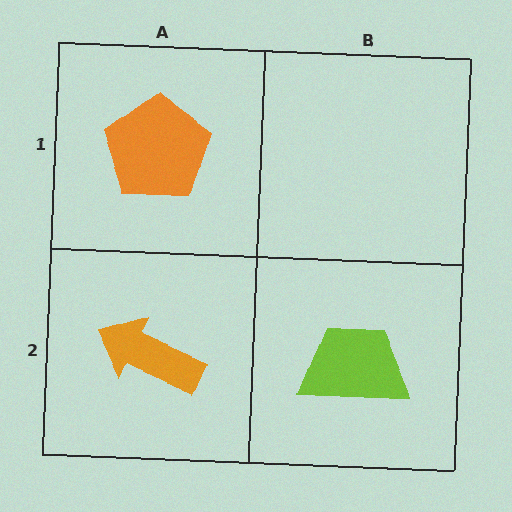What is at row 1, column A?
An orange pentagon.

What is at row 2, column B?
A lime trapezoid.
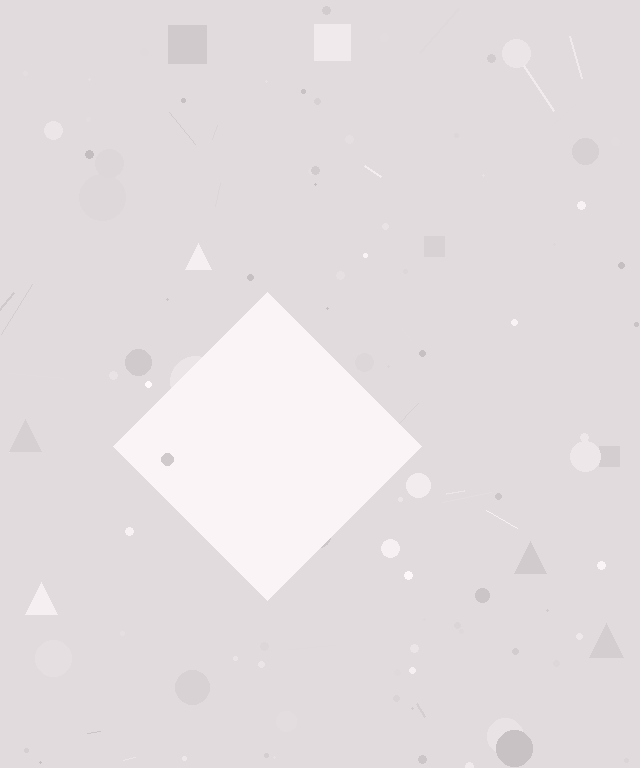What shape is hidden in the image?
A diamond is hidden in the image.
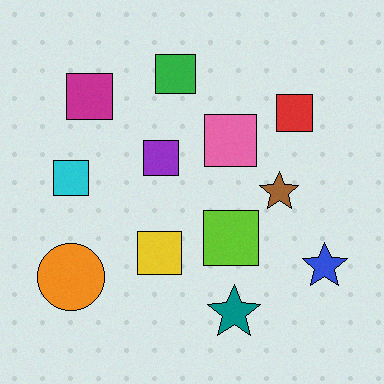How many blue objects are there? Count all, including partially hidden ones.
There is 1 blue object.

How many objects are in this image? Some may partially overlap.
There are 12 objects.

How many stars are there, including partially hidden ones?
There are 3 stars.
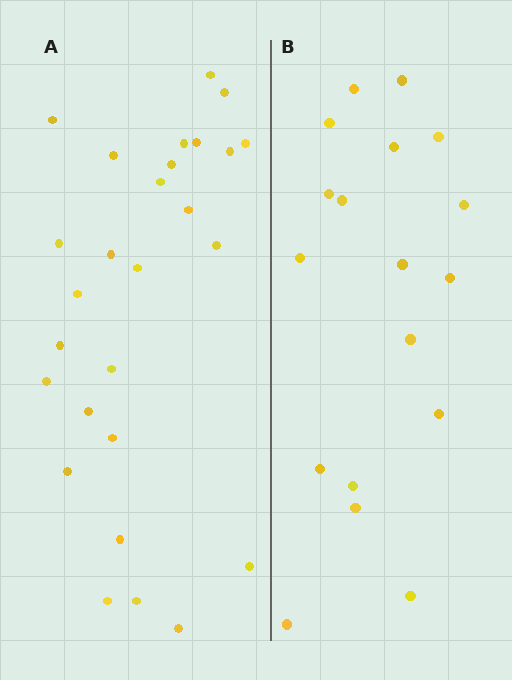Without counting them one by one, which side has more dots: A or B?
Region A (the left region) has more dots.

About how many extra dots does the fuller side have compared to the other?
Region A has roughly 8 or so more dots than region B.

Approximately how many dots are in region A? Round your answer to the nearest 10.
About 30 dots. (The exact count is 27, which rounds to 30.)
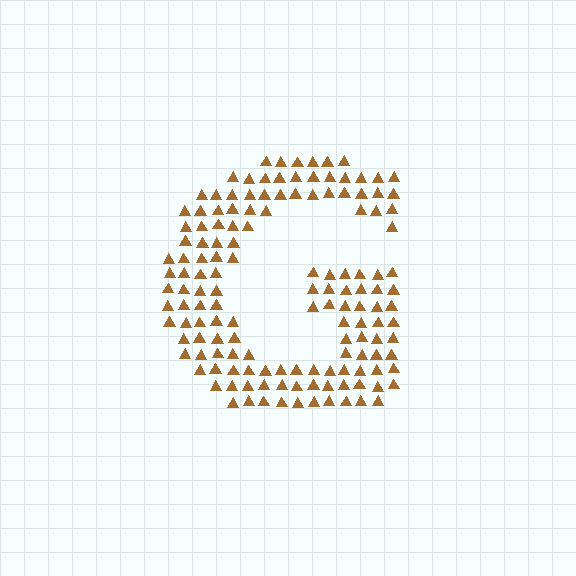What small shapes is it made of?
It is made of small triangles.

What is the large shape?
The large shape is the letter G.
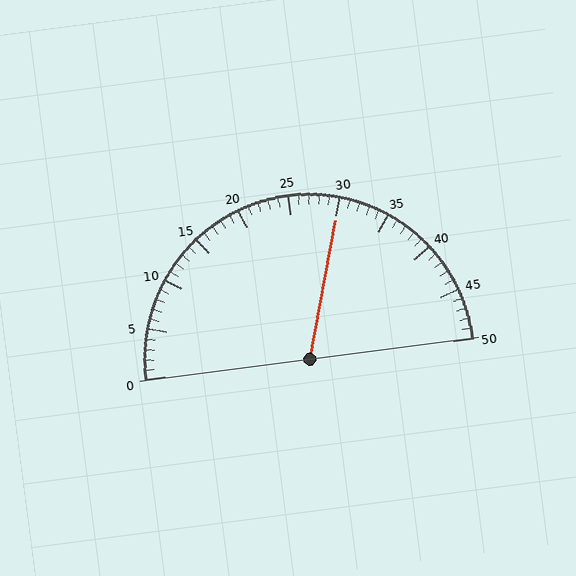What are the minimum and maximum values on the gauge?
The gauge ranges from 0 to 50.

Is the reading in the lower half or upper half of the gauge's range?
The reading is in the upper half of the range (0 to 50).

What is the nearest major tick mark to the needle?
The nearest major tick mark is 30.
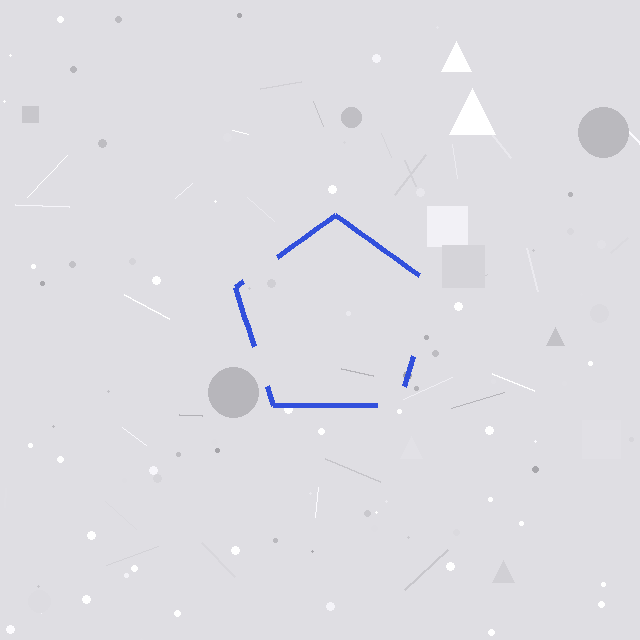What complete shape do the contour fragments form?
The contour fragments form a pentagon.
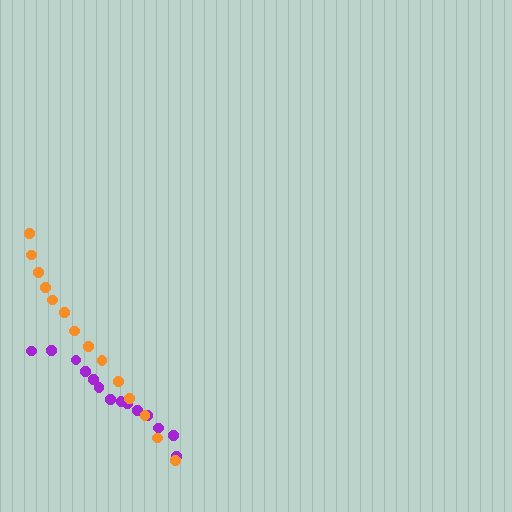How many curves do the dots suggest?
There are 2 distinct paths.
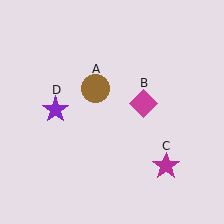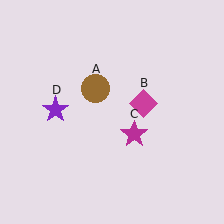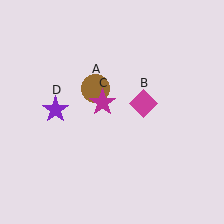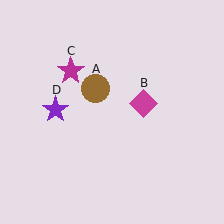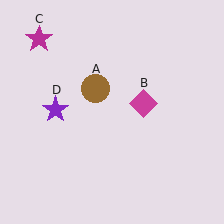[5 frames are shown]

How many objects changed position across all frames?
1 object changed position: magenta star (object C).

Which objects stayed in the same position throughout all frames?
Brown circle (object A) and magenta diamond (object B) and purple star (object D) remained stationary.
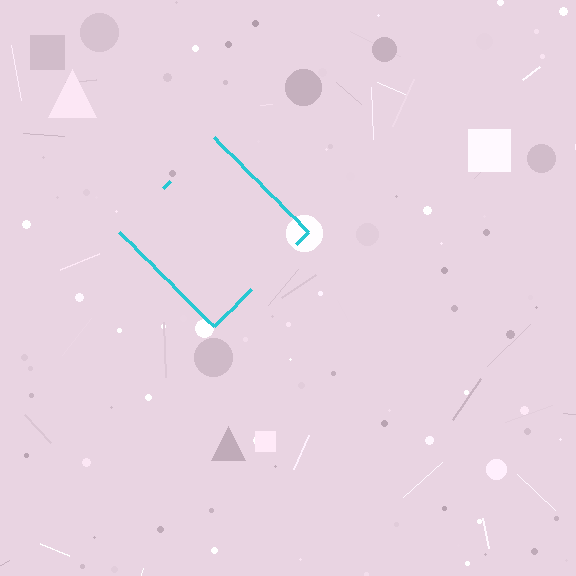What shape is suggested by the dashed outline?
The dashed outline suggests a diamond.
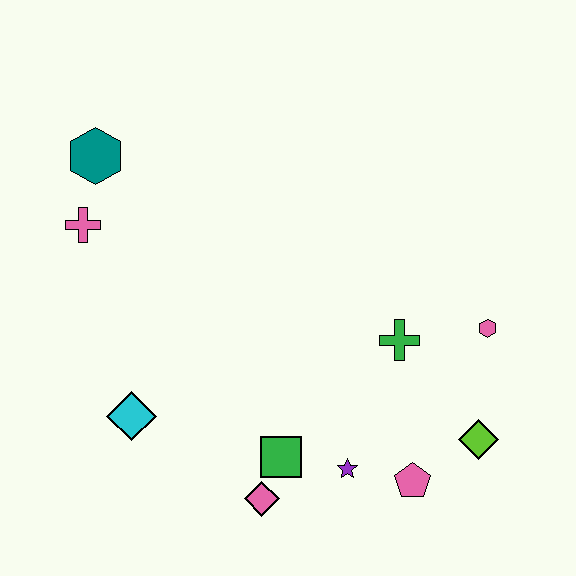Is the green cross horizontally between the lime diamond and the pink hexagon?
No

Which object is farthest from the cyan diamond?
The pink hexagon is farthest from the cyan diamond.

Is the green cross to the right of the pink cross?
Yes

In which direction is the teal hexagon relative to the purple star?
The teal hexagon is above the purple star.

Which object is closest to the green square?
The pink diamond is closest to the green square.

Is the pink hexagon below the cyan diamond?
No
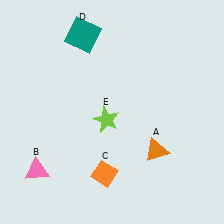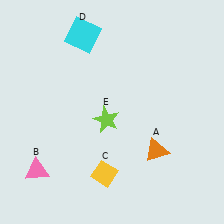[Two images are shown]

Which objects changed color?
C changed from orange to yellow. D changed from teal to cyan.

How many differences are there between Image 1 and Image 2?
There are 2 differences between the two images.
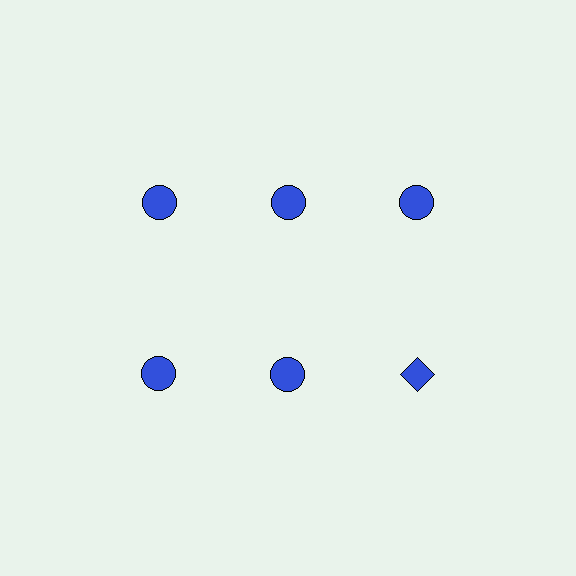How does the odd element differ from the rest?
It has a different shape: diamond instead of circle.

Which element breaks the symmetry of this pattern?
The blue diamond in the second row, rightmost column breaks the symmetry. All other shapes are blue circles.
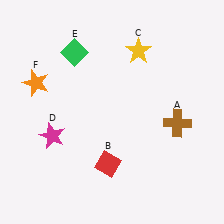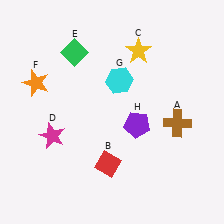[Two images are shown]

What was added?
A cyan hexagon (G), a purple pentagon (H) were added in Image 2.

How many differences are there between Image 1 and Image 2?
There are 2 differences between the two images.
===
Stated task - From the line containing "Is the pink hexagon below the cyan diamond?" down to the last line of the entries above, copy each line exactly and nothing more. Leave pictures out.

Correct response -
Is the pink hexagon below the cyan diamond?
No
[Two images are shown]

Which objects changed color?
C changed from orange to yellow. D changed from teal to cyan.

How many differences are there between Image 1 and Image 2?
There are 2 differences between the two images.
How does the odd element differ from the rest?
It has a different shape: diamond instead of circle.

Which element breaks the symmetry of this pattern?
The blue diamond in the second row, rightmost column breaks the symmetry. All other shapes are blue circles.
[Two images are shown]

What was added?
A cyan hexagon (G), a purple pentagon (H) were added in Image 2.

How many differences are there between Image 1 and Image 2?
There are 2 differences between the two images.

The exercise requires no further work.